Dataset entries on geometric forms
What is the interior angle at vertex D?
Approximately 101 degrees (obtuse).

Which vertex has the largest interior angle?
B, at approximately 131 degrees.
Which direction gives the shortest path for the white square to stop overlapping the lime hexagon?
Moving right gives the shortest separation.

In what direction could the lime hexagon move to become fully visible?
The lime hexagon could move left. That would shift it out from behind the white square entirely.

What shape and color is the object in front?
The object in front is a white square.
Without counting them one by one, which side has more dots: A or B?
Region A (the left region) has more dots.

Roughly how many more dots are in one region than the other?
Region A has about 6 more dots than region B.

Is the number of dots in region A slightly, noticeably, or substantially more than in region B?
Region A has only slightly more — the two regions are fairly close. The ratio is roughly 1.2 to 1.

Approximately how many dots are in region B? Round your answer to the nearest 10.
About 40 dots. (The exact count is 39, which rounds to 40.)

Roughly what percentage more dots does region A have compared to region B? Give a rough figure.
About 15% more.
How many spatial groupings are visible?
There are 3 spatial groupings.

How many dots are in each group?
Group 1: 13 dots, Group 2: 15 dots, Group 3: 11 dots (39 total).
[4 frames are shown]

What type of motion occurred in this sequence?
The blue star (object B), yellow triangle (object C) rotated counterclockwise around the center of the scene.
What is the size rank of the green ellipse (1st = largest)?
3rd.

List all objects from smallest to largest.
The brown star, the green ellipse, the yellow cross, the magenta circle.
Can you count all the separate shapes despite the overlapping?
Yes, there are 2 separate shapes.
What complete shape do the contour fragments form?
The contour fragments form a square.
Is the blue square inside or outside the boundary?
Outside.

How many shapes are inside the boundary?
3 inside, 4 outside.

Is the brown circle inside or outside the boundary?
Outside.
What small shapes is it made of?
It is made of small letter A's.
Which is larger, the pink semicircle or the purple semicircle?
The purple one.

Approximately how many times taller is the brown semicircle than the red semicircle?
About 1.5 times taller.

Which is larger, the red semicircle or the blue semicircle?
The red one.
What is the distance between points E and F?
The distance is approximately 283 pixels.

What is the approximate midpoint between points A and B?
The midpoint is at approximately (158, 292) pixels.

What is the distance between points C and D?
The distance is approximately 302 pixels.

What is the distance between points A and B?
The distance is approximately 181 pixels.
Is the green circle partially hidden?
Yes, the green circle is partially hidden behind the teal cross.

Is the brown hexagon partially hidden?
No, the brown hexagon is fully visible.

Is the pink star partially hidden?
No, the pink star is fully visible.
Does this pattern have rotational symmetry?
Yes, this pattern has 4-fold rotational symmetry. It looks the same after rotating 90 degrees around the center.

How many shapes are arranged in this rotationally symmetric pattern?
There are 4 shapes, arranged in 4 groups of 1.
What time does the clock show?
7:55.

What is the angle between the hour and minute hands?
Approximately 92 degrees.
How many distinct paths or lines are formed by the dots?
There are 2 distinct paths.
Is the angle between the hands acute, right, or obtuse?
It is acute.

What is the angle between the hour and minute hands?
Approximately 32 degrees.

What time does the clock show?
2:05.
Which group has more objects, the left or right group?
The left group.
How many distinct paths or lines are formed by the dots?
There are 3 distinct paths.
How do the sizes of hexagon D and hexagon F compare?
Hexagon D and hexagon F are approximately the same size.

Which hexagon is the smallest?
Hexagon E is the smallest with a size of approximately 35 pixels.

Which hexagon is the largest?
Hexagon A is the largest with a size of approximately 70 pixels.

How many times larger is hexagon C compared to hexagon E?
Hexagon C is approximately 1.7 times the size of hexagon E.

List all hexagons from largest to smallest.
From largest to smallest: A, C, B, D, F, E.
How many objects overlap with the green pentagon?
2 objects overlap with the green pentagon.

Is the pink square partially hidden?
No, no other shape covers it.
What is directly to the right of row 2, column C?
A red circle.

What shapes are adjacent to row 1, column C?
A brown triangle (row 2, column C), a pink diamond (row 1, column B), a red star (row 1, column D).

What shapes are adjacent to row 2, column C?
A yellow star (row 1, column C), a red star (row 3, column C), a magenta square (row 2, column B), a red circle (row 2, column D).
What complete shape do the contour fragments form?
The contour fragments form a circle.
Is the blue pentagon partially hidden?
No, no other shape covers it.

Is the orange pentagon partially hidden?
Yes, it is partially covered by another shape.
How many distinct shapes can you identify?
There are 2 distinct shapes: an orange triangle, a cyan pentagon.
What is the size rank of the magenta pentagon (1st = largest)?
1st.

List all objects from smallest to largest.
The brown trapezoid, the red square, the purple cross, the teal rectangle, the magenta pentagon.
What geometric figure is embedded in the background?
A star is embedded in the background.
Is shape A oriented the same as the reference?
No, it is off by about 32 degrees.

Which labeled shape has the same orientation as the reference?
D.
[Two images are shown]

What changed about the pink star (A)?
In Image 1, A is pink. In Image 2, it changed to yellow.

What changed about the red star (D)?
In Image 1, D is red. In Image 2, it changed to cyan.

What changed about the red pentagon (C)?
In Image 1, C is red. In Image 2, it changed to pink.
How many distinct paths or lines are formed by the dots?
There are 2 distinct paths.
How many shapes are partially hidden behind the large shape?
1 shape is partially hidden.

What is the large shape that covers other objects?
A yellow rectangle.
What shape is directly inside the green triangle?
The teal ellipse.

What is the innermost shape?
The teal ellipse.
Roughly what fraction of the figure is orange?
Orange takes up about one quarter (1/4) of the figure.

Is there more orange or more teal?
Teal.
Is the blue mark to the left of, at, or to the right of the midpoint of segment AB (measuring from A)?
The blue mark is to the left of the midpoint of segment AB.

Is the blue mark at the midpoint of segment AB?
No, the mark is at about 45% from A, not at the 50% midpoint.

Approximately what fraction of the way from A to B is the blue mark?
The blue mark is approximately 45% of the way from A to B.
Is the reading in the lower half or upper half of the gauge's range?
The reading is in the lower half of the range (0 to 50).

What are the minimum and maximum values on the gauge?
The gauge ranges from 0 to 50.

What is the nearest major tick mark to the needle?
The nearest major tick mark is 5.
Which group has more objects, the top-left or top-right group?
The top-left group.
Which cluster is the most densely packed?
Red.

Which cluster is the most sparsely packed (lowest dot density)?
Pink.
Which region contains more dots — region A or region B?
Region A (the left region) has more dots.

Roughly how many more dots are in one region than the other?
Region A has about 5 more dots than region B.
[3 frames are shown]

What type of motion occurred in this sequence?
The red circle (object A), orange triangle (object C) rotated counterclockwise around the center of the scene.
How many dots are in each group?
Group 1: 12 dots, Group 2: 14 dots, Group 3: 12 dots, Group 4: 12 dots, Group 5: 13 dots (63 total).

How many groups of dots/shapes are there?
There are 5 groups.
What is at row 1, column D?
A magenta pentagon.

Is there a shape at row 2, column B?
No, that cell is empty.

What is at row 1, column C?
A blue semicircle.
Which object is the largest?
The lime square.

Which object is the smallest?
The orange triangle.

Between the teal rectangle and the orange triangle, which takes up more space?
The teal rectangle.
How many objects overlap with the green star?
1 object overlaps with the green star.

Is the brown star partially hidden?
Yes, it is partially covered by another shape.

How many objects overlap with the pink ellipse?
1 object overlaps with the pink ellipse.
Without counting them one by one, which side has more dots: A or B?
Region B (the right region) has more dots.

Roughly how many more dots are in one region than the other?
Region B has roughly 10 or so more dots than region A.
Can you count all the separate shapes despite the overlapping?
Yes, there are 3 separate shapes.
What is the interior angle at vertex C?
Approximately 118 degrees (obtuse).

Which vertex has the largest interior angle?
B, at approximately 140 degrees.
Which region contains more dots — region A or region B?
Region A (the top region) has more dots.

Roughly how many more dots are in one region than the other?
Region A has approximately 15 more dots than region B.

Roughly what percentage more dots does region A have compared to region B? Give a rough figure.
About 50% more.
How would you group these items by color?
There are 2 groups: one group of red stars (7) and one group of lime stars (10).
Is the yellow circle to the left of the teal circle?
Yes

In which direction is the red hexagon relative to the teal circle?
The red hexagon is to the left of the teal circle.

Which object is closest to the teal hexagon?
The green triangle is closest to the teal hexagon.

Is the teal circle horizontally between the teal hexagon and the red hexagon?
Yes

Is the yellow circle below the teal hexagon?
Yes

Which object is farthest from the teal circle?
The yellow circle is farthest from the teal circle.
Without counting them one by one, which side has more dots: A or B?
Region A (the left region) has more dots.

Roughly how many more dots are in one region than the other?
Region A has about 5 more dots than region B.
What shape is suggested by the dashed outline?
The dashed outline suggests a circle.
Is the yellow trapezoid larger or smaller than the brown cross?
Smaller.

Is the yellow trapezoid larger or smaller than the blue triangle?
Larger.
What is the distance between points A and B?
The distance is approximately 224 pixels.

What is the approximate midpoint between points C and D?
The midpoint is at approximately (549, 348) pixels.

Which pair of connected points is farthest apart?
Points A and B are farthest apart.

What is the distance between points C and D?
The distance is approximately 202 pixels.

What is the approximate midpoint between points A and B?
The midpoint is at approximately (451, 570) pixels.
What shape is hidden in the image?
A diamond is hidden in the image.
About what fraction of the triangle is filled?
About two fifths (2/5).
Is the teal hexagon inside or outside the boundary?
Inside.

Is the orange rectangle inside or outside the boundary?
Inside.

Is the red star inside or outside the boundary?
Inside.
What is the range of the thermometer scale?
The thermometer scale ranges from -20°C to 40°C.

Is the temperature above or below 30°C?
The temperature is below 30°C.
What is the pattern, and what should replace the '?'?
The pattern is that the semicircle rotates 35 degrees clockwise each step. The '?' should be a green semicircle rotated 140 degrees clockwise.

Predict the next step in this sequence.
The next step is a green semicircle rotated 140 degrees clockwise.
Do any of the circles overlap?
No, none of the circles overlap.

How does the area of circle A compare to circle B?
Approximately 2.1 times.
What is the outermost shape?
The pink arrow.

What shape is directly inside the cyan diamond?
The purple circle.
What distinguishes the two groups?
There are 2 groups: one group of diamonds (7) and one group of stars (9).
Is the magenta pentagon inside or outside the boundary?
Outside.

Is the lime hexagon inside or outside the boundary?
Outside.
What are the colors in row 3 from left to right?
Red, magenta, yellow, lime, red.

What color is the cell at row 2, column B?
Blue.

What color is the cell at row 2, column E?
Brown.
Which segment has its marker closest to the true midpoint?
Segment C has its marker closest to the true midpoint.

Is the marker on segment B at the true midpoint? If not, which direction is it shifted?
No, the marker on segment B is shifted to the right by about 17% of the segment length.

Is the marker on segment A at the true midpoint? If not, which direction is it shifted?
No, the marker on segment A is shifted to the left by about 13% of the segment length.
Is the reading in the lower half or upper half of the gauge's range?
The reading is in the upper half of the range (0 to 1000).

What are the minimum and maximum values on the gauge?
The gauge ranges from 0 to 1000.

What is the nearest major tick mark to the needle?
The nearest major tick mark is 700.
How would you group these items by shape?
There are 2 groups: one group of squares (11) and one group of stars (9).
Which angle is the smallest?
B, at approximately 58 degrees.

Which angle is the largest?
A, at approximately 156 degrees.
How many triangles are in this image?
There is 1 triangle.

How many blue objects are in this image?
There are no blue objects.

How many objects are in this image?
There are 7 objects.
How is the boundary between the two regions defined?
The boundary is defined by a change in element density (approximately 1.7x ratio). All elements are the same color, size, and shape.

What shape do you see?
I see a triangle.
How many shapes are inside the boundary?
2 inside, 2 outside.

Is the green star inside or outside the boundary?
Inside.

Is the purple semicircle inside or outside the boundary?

§ **Task directions**
Return only the lines running from the line with "What are the colors" to the last line of the records, both included, exactly as written.

§ **Problem solution**
What are the colors in row 3 from left to right?
Red, magenta, yellow, lime, red.

What color is the cell at row 2, column B?
Blue.

What color is the cell at row 2, column E?
Brown.
Which segment has its marker closest to the true midpoint?
Segment C has its marker closest to the true midpoint.

Is the marker on segment B at the true midpoint? If not, which direction is it shifted?
No, the marker on segment B is shifted to the right by about 17% of the segment length.

Is the marker on segment A at the true midpoint? If not, which direction is it shifted?
No, the marker on segment A is shifted to the left by about 13% of the segment length.
Is the reading in the lower half or upper half of the gauge's range?
The reading is in the upper half of the range (0 to 1000).

What are the minimum and maximum values on the gauge?
The gauge ranges from 0 to 1000.

What is the nearest major tick mark to the needle?
The nearest major tick mark is 700.
How would you group these items by shape?
There are 2 groups: one group of squares (11) and one group of stars (9).
Which angle is the smallest?
B, at approximately 58 degrees.

Which angle is the largest?
A, at approximately 156 degrees.
How many triangles are in this image?
There is 1 triangle.

How many blue objects are in this image?
There are no blue objects.

How many objects are in this image?
There are 7 objects.
How is the boundary between the two regions defined?
The boundary is defined by a change in element density (approximately 1.7x ratio). All elements are the same color, size, and shape.

What shape do you see?
I see a triangle.
How many shapes are inside the boundary?
2 inside, 2 outside.

Is the green star inside or outside the boundary?
Inside.

Is the purple semicircle inside or outside the boundary?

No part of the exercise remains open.